SET TASK:
Images are excluded; otherwise, output every record exactly.

-- START TASK INPUT --

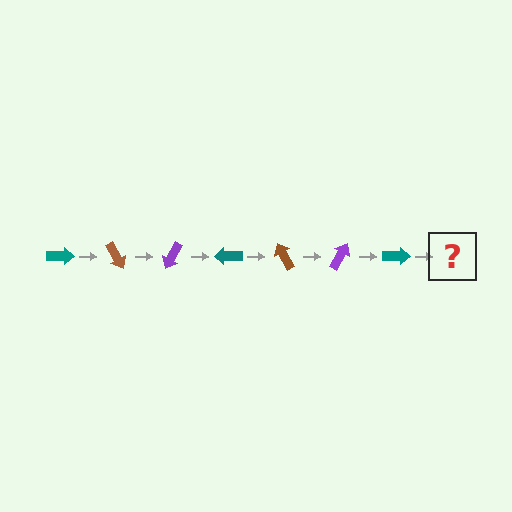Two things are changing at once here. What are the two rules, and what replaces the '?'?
The two rules are that it rotates 60 degrees clockwise each step and the color cycles through teal, brown, and purple. The '?' should be a brown arrow, rotated 420 degrees clockwise from the start.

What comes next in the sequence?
The next element should be a brown arrow, rotated 420 degrees clockwise from the start.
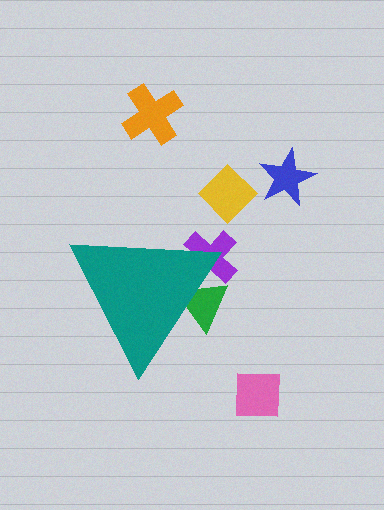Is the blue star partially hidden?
No, the blue star is fully visible.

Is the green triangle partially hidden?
Yes, the green triangle is partially hidden behind the teal triangle.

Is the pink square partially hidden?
No, the pink square is fully visible.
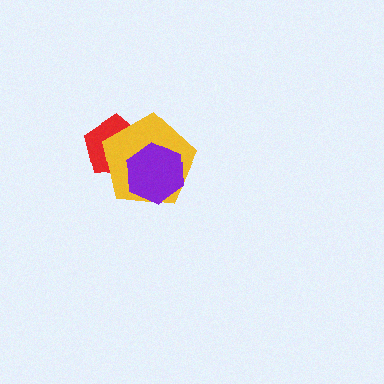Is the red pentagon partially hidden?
Yes, it is partially covered by another shape.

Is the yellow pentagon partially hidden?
Yes, it is partially covered by another shape.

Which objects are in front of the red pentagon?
2 objects cover part of the red pentagon: the yellow pentagon and the purple hexagon.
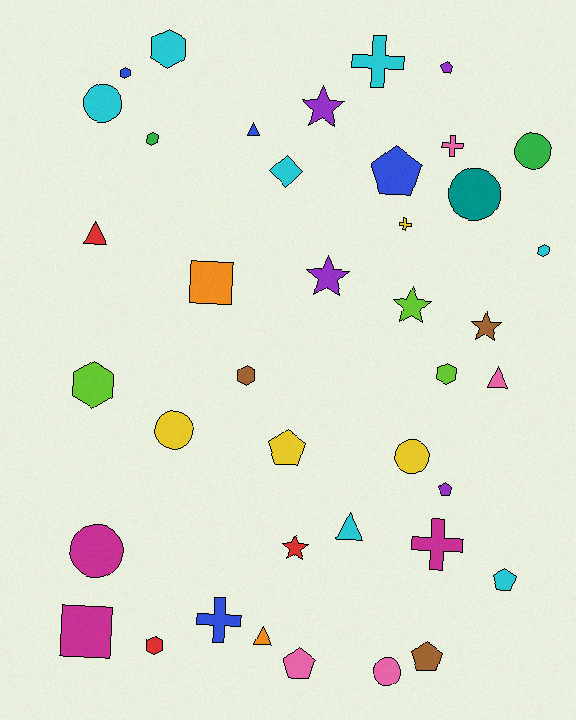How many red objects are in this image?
There are 3 red objects.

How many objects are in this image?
There are 40 objects.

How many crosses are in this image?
There are 5 crosses.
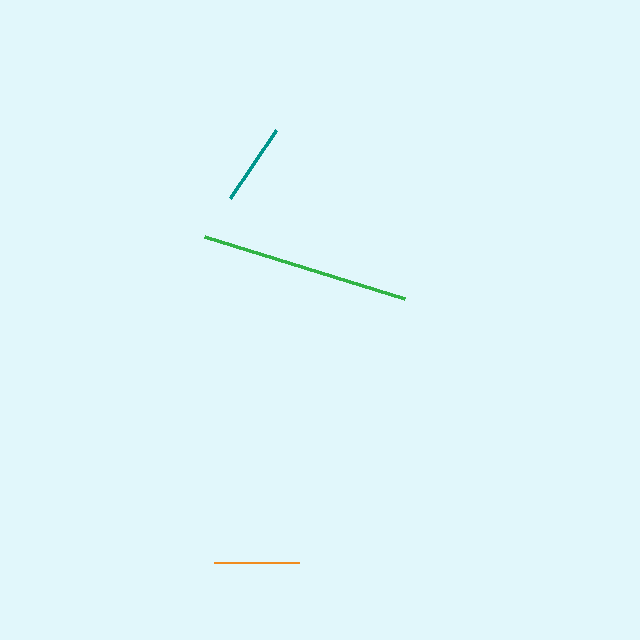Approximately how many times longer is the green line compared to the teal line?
The green line is approximately 2.6 times the length of the teal line.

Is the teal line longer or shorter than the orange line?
The orange and teal lines are approximately the same length (about 84 and 82 pixels).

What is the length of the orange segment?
The orange segment is approximately 84 pixels long.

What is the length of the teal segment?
The teal segment is approximately 82 pixels long.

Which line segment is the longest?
The green line is the longest at approximately 210 pixels.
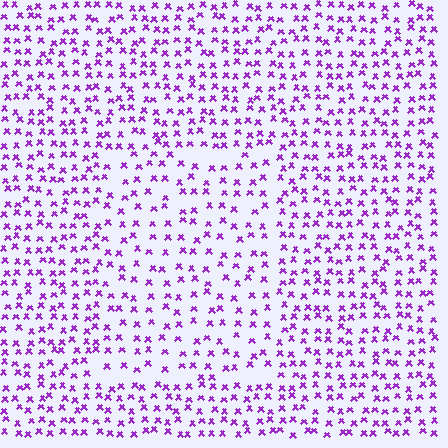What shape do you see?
I see a rectangle.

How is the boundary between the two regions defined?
The boundary is defined by a change in element density (approximately 1.6x ratio). All elements are the same color, size, and shape.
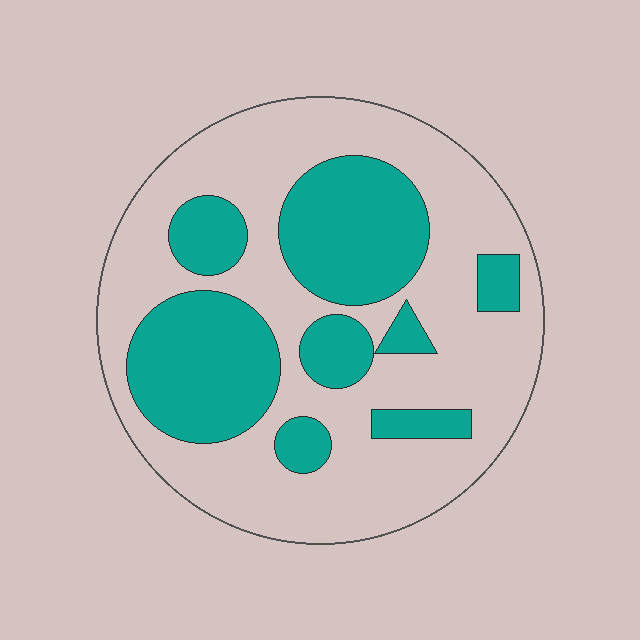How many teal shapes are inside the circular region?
8.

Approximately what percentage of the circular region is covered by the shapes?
Approximately 35%.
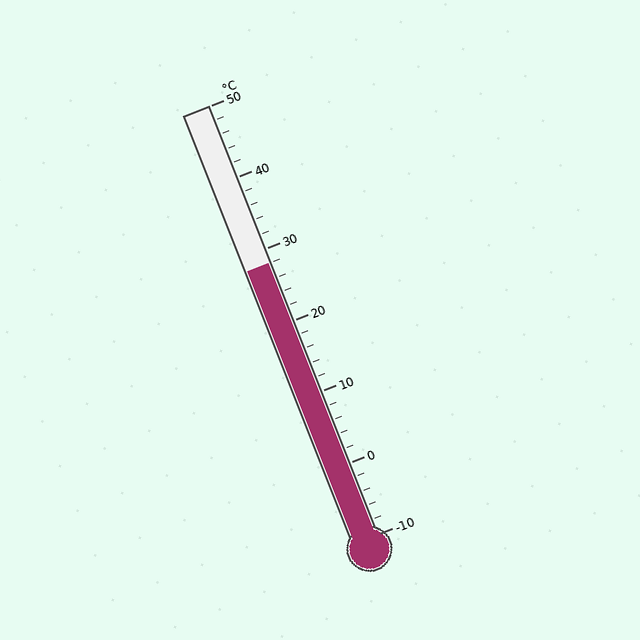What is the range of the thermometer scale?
The thermometer scale ranges from -10°C to 50°C.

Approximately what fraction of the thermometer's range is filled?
The thermometer is filled to approximately 65% of its range.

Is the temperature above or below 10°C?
The temperature is above 10°C.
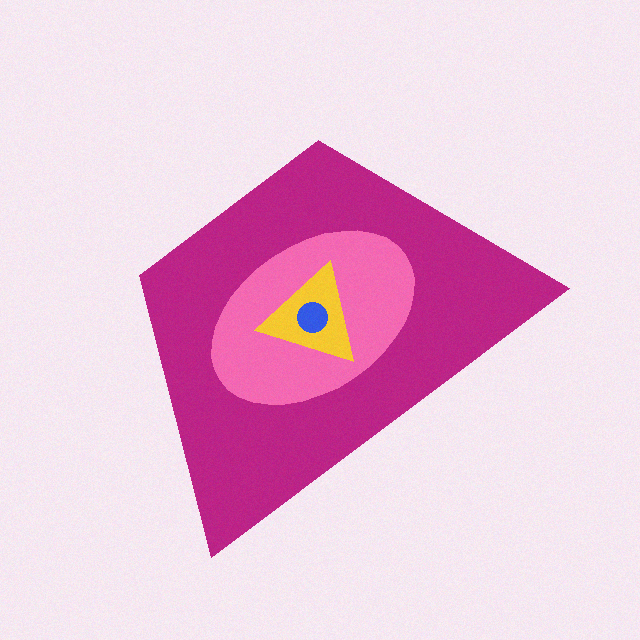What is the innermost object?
The blue circle.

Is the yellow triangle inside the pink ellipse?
Yes.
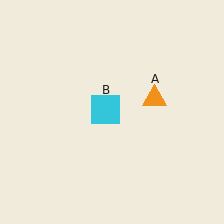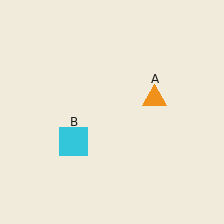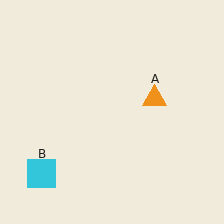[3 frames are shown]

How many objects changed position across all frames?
1 object changed position: cyan square (object B).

-- END TASK INPUT --

ANSWER BELOW:
Two things are changing at once here. What are the two rules, and what replaces the '?'?
The two rules are that it rotates 60 degrees clockwise each step and the color cycles through teal, brown, and purple. The '?' should be a brown arrow, rotated 420 degrees clockwise from the start.

What comes next in the sequence?
The next element should be a brown arrow, rotated 420 degrees clockwise from the start.
Is the blue star partially hidden?
No, the blue star is fully visible.

Is the green triangle partially hidden?
Yes, the green triangle is partially hidden behind the teal triangle.

Is the pink square partially hidden?
No, the pink square is fully visible.
Is the red pentagon partially hidden?
Yes, it is partially covered by another shape.

Is the yellow pentagon partially hidden?
Yes, it is partially covered by another shape.

Which objects are in front of the red pentagon?
2 objects cover part of the red pentagon: the yellow pentagon and the purple hexagon.
How many red objects are in this image?
There are 3 red objects.

How many objects are in this image?
There are 40 objects.

How many crosses are in this image?
There are 5 crosses.
Approximately how many times longer is the green line compared to the teal line?
The green line is approximately 2.6 times the length of the teal line.

Is the teal line longer or shorter than the orange line?
The orange and teal lines are approximately the same length (about 84 and 82 pixels).

What is the length of the orange segment?
The orange segment is approximately 84 pixels long.

What is the length of the teal segment?
The teal segment is approximately 82 pixels long.

Which line segment is the longest?
The green line is the longest at approximately 210 pixels.
What shape do you see?
I see a rectangle.

How is the boundary between the two regions defined?
The boundary is defined by a change in element density (approximately 1.6x ratio). All elements are the same color, size, and shape.
How many teal shapes are inside the circular region?
8.

Approximately what percentage of the circular region is covered by the shapes?
Approximately 35%.
What is the range of the thermometer scale?
The thermometer scale ranges from -10°C to 50°C.

Approximately what fraction of the thermometer's range is filled?
The thermometer is filled to approximately 65% of its range.

Is the temperature above or below 10°C?
The temperature is above 10°C.
What is the innermost object?
The blue circle.

Is the yellow triangle inside the pink ellipse?
Yes.
[3 frames are shown]

How many objects changed position across all frames?
1 object changed position: cyan square (object B).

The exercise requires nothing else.